- _Stated exercise_
Repeat exactly the lines beginning at the one that contains "Is the purple square horizontally" and running to the end of the material. Omit the pictures.

[START Available records]

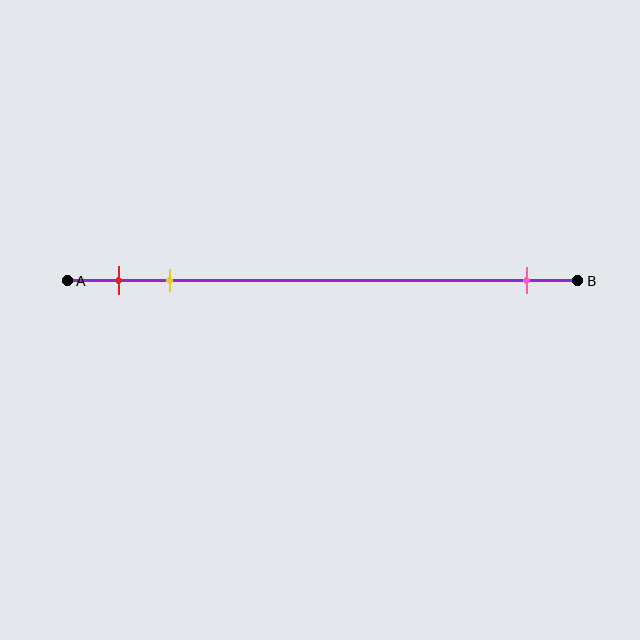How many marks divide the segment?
There are 3 marks dividing the segment.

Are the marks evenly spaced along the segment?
No, the marks are not evenly spaced.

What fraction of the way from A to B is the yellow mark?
The yellow mark is approximately 20% (0.2) of the way from A to B.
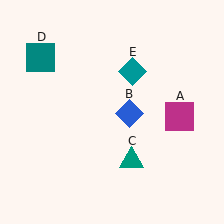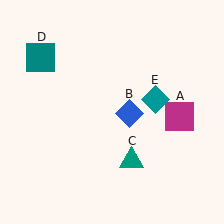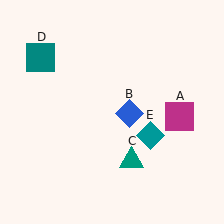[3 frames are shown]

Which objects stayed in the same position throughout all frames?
Magenta square (object A) and blue diamond (object B) and teal triangle (object C) and teal square (object D) remained stationary.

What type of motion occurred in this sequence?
The teal diamond (object E) rotated clockwise around the center of the scene.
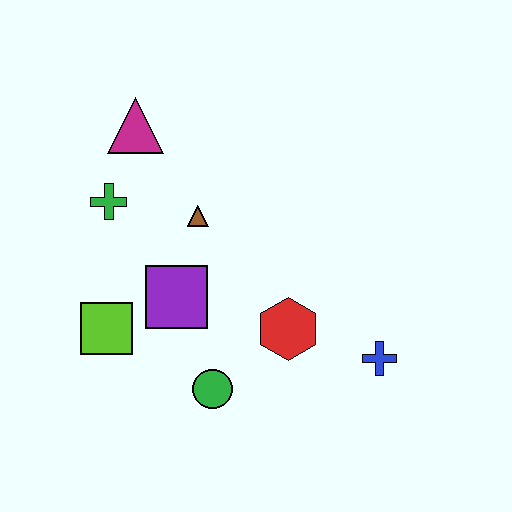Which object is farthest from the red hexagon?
The magenta triangle is farthest from the red hexagon.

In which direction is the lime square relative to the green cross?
The lime square is below the green cross.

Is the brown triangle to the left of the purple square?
No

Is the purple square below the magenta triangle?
Yes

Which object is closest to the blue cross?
The red hexagon is closest to the blue cross.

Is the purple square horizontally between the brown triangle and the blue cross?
No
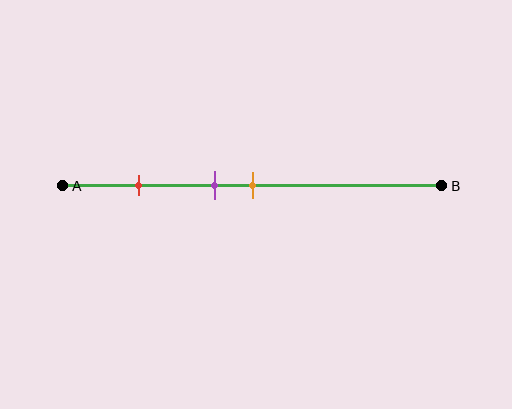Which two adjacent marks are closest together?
The purple and orange marks are the closest adjacent pair.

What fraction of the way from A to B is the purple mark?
The purple mark is approximately 40% (0.4) of the way from A to B.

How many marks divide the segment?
There are 3 marks dividing the segment.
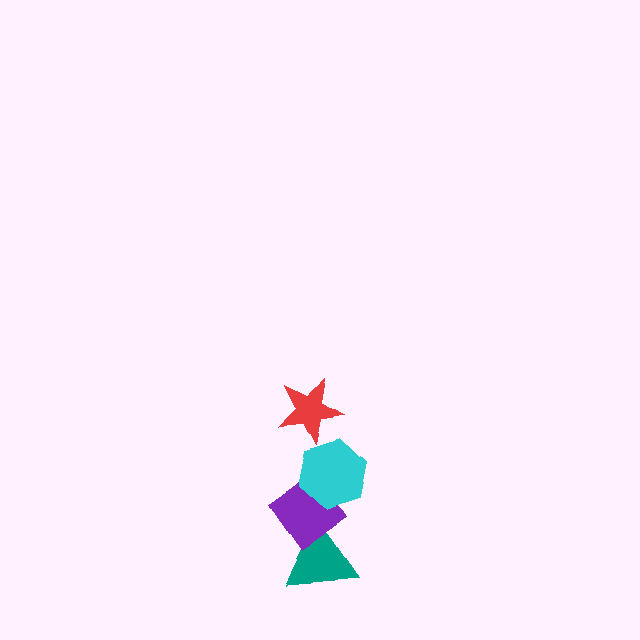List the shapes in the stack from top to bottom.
From top to bottom: the red star, the cyan hexagon, the purple diamond, the teal triangle.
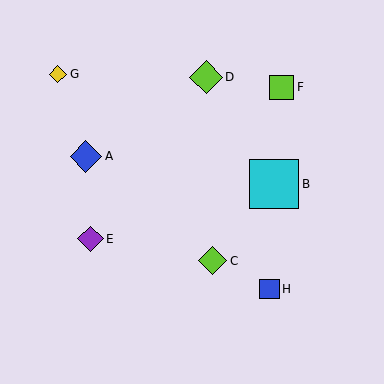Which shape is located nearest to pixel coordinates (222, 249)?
The lime diamond (labeled C) at (213, 261) is nearest to that location.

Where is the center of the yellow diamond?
The center of the yellow diamond is at (58, 74).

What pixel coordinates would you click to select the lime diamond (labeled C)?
Click at (213, 261) to select the lime diamond C.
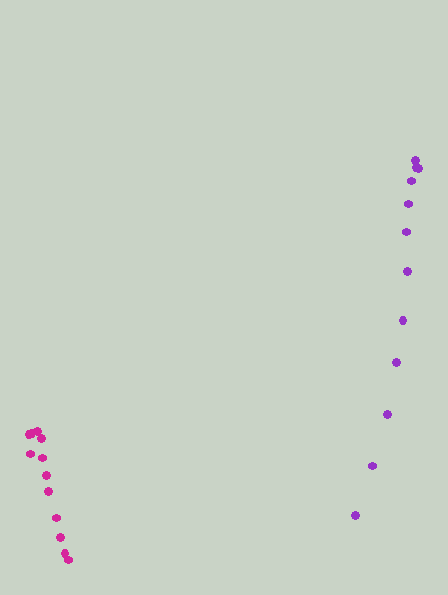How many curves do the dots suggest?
There are 2 distinct paths.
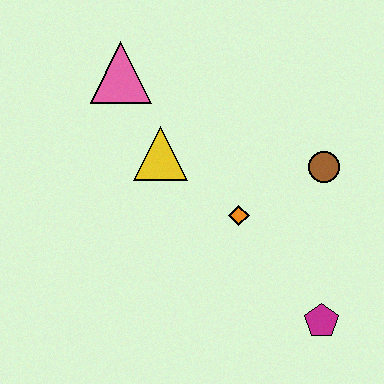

[END Available records]

- _Solution_
Is the purple square horizontally between the brown triangle and the blue cross?
No
Which two adjacent marks are closest together?
The purple and orange marks are the closest adjacent pair.

What fraction of the way from A to B is the purple mark?
The purple mark is approximately 40% (0.4) of the way from A to B.

How many marks divide the segment?
There are 3 marks dividing the segment.
List the shapes in the stack from top to bottom.
From top to bottom: the red star, the cyan hexagon, the purple diamond, the teal triangle.
Which shape is located nearest to pixel coordinates (222, 249)?
The lime diamond (labeled C) at (213, 261) is nearest to that location.

Where is the center of the yellow diamond?
The center of the yellow diamond is at (58, 74).

What pixel coordinates would you click to select the lime diamond (labeled C)?
Click at (213, 261) to select the lime diamond C.
How many curves do the dots suggest?
There are 2 distinct paths.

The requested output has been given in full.